Data items
━━━━━━━━
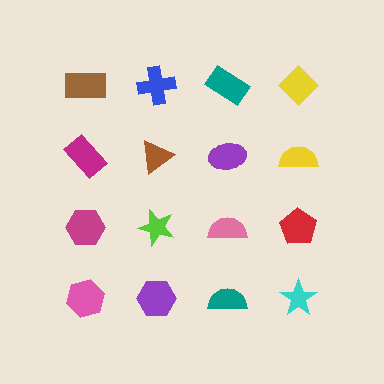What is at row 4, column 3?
A teal semicircle.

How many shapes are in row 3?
4 shapes.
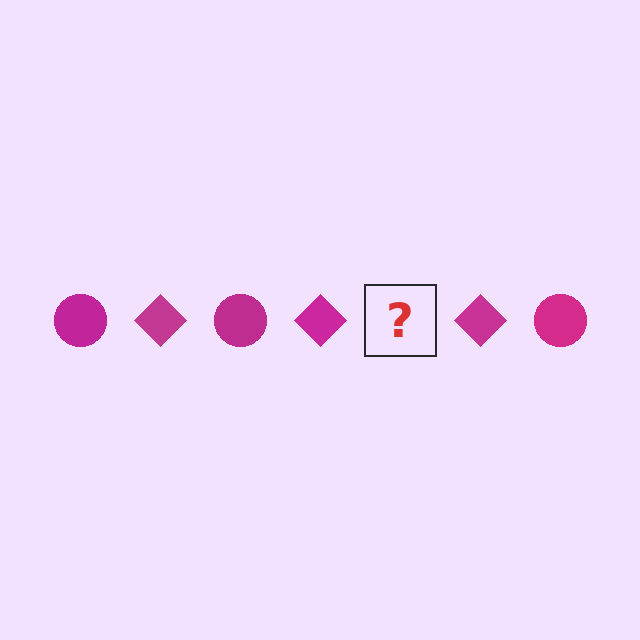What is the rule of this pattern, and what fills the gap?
━━━━━━━━
• Task directions:
Take the listing above and restate it word for word, without its pictures.

• Problem solution:
What is at row 4, column 3?
A teal semicircle.

How many shapes are in row 3?
4 shapes.
What is the rule of this pattern, and what fills the gap?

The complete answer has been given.